## SOURCE RECORDS
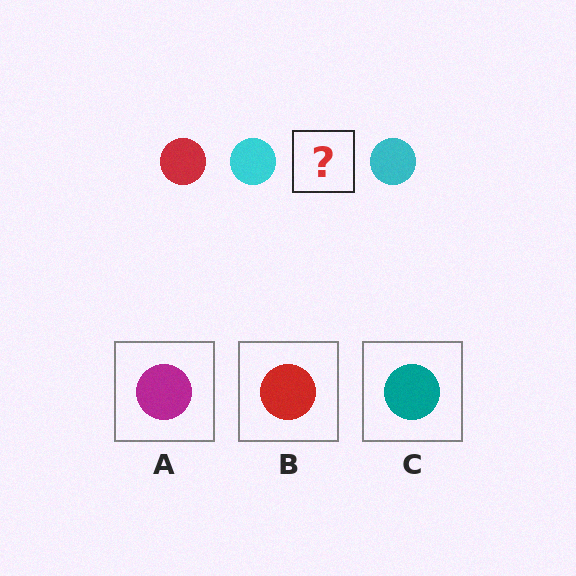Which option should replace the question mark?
Option B.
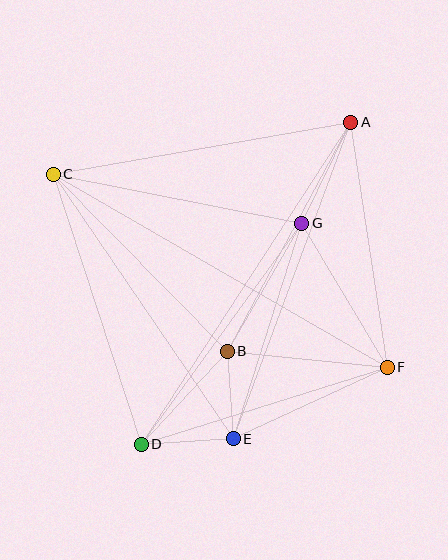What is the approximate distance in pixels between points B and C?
The distance between B and C is approximately 248 pixels.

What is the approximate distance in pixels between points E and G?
The distance between E and G is approximately 226 pixels.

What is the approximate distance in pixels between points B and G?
The distance between B and G is approximately 148 pixels.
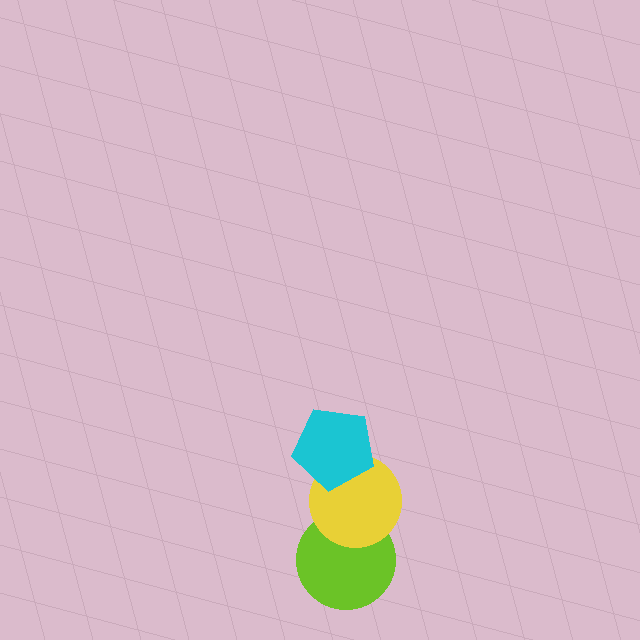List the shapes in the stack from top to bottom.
From top to bottom: the cyan pentagon, the yellow circle, the lime circle.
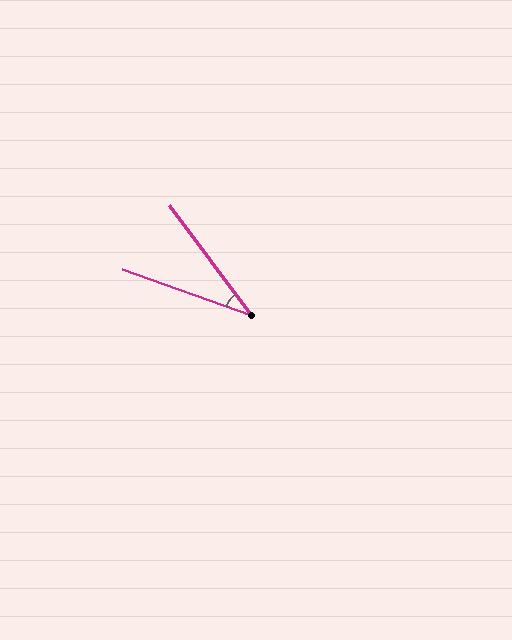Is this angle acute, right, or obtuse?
It is acute.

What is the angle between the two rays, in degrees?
Approximately 34 degrees.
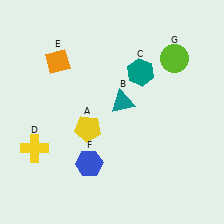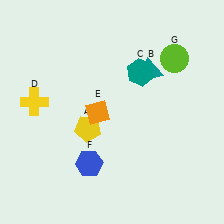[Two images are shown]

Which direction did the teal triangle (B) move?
The teal triangle (B) moved up and to the right.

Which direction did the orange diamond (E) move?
The orange diamond (E) moved down and to the right.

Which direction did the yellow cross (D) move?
The yellow cross (D) moved up.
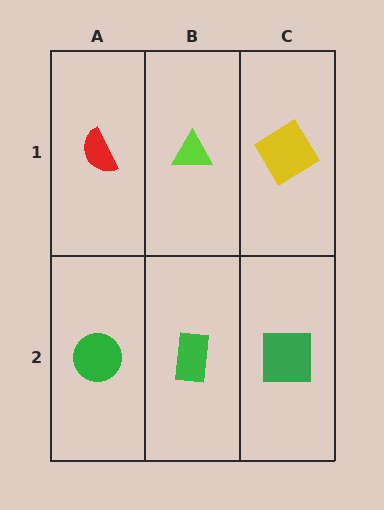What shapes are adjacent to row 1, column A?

## DIRECTIONS
Extract precisely the lines beginning at the line containing "Is this angle acute, right, or obtuse?" and ending at the last line of the entries above, exactly as written and with no pictures.

## THE COMPLETED TASK
Is this angle acute, right, or obtuse?
It is acute.

What is the angle between the two rays, in degrees?
Approximately 34 degrees.
[Two images are shown]

Which direction did the teal triangle (B) move?
The teal triangle (B) moved up and to the right.

Which direction did the orange diamond (E) move?
The orange diamond (E) moved down and to the right.

Which direction did the yellow cross (D) move?
The yellow cross (D) moved up.
What shapes are adjacent to row 1, column A?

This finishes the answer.